Exercise inputs:

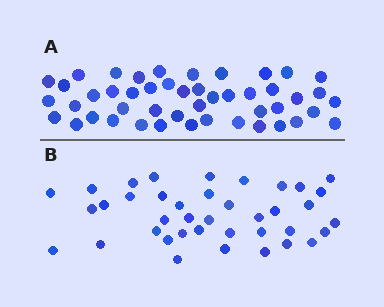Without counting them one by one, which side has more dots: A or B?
Region A (the top region) has more dots.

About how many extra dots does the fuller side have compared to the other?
Region A has roughly 8 or so more dots than region B.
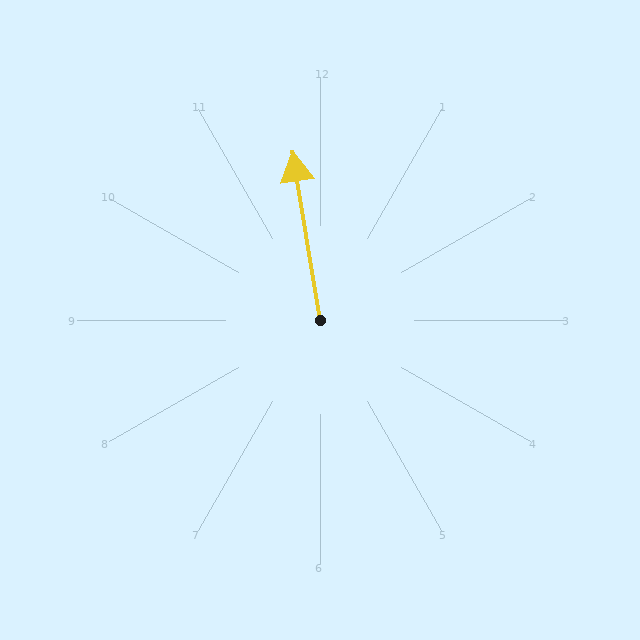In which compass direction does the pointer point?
North.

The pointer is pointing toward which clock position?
Roughly 12 o'clock.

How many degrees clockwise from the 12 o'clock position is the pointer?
Approximately 351 degrees.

The exercise:
Each record above should come back exactly the same, only without its pictures.

Output:
Without counting them one by one, which side has more dots: A or B?
Region A (the top region) has more dots.

About how many extra dots does the fuller side have compared to the other?
Region A has roughly 8 or so more dots than region B.
In which compass direction does the pointer point?
North.

The pointer is pointing toward which clock position?
Roughly 12 o'clock.

How many degrees clockwise from the 12 o'clock position is the pointer?
Approximately 351 degrees.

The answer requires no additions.